__Problem description__. Every line from the one containing "What is the approximate midpoint between points C" through the end of the listing below goes in the output, exactly and without pictures.
----
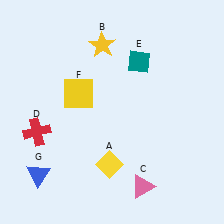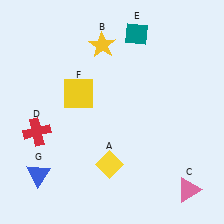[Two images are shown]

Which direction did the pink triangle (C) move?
The pink triangle (C) moved right.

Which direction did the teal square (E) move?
The teal square (E) moved up.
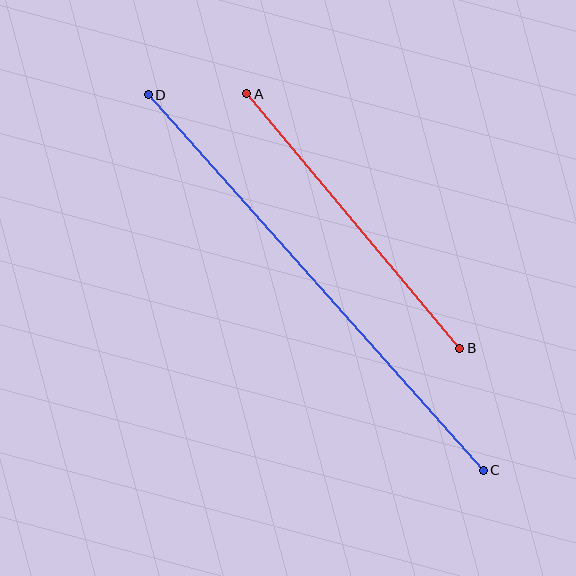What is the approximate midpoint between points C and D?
The midpoint is at approximately (316, 282) pixels.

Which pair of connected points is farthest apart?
Points C and D are farthest apart.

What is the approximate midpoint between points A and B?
The midpoint is at approximately (353, 221) pixels.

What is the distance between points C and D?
The distance is approximately 503 pixels.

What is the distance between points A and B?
The distance is approximately 332 pixels.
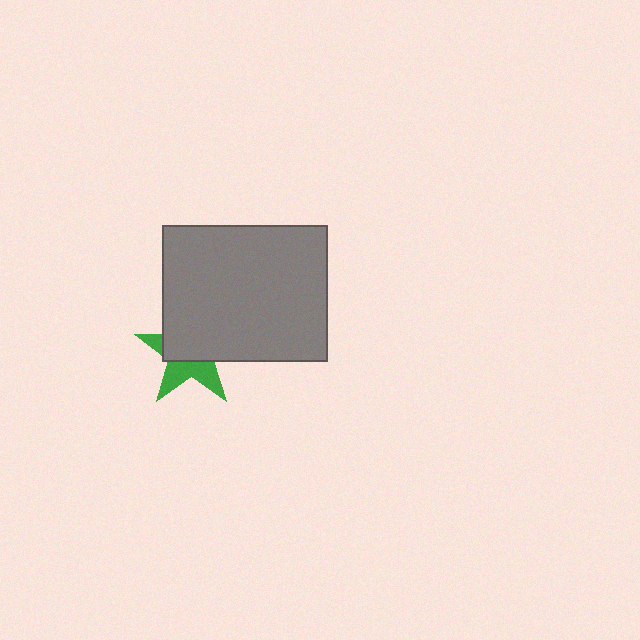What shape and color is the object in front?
The object in front is a gray rectangle.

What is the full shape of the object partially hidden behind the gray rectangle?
The partially hidden object is a green star.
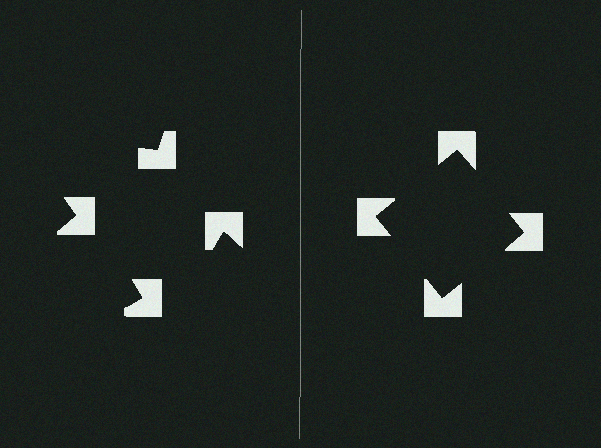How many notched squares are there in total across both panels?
8 — 4 on each side.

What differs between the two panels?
The notched squares are positioned identically on both sides; only the wedge orientations differ. On the right they align to a square; on the left they are misaligned.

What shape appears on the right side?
An illusory square.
----
__Solution to this exercise__.
What is the approximate midpoint between points C and D?
The midpoint is at approximately (316, 282) pixels.

Which pair of connected points is farthest apart?
Points C and D are farthest apart.

What is the approximate midpoint between points A and B?
The midpoint is at approximately (353, 221) pixels.

What is the distance between points C and D?
The distance is approximately 503 pixels.

What is the distance between points A and B?
The distance is approximately 332 pixels.
What shape and color is the object in front?
The object in front is a gray rectangle.

What is the full shape of the object partially hidden behind the gray rectangle?
The partially hidden object is a green star.
How many notched squares are there in total across both panels?
8 — 4 on each side.

What differs between the two panels?
The notched squares are positioned identically on both sides; only the wedge orientations differ. On the right they align to a square; on the left they are misaligned.

What shape appears on the right side?
An illusory square.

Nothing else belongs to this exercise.